Work to be completed: Only the lines from the one containing "Are the texture" through the last line below should be written out, exactly and with both ends kept.

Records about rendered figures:
════
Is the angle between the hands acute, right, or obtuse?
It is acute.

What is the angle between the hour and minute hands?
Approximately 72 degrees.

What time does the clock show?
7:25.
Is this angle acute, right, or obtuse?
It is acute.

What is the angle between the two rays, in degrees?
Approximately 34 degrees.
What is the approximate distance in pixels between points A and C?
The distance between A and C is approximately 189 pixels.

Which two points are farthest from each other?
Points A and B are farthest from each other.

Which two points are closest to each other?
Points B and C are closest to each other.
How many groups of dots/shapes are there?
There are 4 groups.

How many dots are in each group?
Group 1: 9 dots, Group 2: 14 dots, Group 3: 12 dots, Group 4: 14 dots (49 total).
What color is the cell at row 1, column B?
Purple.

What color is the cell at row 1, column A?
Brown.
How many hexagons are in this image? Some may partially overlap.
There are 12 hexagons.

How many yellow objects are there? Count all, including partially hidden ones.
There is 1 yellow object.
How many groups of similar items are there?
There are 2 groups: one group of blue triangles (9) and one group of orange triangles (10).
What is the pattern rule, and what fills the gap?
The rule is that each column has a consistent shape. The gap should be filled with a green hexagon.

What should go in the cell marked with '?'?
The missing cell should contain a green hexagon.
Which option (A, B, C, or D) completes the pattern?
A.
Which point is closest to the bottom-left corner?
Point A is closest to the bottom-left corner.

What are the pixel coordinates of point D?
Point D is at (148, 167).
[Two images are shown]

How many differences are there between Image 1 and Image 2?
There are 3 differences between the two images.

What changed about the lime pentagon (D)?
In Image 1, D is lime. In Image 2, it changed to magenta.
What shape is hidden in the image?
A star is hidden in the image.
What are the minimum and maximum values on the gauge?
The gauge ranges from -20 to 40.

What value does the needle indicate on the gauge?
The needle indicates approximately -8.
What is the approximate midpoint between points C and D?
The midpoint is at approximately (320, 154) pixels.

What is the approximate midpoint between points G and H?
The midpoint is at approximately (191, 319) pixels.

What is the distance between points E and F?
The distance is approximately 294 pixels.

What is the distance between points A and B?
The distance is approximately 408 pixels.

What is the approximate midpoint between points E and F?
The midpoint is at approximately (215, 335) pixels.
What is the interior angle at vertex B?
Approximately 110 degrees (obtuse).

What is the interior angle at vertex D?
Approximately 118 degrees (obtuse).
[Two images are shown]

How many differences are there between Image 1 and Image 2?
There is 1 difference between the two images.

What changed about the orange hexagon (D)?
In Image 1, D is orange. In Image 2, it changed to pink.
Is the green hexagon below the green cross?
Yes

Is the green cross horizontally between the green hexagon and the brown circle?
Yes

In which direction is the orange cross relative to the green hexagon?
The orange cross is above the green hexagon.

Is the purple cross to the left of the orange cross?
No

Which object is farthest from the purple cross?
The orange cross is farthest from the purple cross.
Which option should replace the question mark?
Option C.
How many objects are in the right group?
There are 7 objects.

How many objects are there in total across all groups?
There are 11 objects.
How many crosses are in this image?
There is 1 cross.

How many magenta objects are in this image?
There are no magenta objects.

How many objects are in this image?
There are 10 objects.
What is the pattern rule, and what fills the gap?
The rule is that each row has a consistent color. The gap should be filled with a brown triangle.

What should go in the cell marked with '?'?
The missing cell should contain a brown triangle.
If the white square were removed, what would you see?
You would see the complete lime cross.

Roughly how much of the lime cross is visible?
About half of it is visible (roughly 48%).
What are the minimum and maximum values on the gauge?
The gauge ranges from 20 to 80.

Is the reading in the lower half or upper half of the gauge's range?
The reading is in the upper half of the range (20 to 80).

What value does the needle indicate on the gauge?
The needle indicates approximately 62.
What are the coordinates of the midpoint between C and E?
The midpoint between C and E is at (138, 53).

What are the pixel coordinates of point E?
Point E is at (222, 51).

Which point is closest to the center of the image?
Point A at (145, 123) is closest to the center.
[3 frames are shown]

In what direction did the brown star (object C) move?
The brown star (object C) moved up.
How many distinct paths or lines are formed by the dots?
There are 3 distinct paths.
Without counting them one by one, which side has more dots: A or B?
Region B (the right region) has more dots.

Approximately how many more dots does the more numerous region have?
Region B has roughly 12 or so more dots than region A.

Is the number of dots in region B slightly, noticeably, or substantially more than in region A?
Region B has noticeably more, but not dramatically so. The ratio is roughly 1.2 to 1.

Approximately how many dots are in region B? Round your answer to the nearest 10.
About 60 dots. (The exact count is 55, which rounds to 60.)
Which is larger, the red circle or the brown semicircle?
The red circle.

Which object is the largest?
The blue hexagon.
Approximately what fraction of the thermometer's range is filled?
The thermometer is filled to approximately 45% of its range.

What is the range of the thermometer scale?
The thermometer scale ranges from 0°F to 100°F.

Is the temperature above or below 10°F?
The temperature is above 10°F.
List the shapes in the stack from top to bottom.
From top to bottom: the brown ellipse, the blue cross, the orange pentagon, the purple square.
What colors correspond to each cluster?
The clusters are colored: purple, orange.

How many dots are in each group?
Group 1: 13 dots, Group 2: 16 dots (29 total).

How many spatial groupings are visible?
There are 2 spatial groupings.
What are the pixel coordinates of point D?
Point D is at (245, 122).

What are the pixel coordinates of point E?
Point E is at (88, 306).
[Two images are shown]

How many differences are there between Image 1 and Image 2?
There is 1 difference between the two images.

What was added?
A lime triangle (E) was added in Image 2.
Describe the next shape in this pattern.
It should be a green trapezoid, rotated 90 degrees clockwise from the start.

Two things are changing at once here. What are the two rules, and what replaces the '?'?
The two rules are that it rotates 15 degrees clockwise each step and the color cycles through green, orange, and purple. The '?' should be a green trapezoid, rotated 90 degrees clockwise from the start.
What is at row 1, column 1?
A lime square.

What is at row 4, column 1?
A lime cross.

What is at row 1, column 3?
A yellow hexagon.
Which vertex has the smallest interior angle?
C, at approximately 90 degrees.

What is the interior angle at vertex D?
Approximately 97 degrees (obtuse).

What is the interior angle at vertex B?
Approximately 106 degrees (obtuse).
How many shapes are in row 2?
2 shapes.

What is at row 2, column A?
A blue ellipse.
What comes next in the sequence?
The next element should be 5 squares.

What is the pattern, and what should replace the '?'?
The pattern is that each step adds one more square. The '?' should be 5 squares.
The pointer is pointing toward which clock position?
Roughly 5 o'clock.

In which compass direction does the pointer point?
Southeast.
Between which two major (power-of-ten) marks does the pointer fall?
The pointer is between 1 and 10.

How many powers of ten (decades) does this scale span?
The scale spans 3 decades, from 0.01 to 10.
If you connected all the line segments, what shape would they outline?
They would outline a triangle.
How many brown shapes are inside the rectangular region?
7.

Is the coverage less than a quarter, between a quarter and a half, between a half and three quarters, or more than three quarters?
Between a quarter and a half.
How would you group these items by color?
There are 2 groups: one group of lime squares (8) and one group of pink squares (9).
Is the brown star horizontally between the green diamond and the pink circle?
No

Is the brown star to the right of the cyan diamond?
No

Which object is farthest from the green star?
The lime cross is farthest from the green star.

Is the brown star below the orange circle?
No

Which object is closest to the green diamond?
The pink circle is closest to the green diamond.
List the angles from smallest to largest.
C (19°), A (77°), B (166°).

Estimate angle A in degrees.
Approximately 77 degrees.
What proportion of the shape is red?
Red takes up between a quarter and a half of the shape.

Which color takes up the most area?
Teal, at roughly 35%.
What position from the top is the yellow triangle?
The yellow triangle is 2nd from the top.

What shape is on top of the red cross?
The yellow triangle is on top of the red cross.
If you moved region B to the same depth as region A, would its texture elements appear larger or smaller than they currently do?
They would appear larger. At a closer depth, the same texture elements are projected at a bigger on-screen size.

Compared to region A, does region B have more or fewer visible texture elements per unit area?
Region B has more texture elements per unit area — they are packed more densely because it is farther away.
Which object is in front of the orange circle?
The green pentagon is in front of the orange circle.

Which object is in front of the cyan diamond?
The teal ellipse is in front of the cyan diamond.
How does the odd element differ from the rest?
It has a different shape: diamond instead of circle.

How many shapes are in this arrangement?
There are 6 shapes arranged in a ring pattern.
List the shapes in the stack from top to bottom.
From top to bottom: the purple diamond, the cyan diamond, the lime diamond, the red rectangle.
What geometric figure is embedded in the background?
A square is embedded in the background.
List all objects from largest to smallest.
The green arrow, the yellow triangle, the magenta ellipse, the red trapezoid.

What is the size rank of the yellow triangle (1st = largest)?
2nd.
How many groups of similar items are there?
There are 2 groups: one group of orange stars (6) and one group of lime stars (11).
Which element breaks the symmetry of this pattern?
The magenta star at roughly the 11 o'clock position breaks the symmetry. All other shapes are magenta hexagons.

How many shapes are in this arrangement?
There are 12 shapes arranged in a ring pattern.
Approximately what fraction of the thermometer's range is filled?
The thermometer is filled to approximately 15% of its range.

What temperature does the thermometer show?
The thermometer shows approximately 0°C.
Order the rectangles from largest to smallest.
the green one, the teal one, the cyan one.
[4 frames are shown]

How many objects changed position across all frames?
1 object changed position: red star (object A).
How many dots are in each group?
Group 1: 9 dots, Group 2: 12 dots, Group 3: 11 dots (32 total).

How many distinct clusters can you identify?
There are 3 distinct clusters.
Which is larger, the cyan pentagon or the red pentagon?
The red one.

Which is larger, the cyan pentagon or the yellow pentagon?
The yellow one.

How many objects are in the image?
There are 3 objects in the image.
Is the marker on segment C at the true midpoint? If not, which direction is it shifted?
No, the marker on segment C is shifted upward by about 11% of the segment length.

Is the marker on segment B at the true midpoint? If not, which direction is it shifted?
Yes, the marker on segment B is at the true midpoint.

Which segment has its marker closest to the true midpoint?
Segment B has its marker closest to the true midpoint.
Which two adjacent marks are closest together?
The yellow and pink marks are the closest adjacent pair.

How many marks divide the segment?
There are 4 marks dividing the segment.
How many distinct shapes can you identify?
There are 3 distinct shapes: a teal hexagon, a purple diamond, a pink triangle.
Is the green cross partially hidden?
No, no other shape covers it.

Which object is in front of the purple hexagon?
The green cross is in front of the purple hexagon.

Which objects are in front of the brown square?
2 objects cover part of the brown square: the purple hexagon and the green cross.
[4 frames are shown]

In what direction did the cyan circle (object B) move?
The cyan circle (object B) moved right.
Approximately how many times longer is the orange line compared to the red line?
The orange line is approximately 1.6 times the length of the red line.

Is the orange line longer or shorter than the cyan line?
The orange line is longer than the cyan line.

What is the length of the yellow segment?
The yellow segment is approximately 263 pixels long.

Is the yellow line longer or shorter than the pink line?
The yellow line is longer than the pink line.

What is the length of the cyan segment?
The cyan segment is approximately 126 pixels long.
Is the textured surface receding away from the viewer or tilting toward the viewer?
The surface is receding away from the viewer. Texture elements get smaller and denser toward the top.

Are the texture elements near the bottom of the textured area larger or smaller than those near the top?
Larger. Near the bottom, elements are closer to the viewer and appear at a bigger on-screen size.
════
Complete answer:
Are the texture elements near the bottom of the textured area larger or smaller than those near the top?
Larger. Near the bottom, elements are closer to the viewer and appear at a bigger on-screen size.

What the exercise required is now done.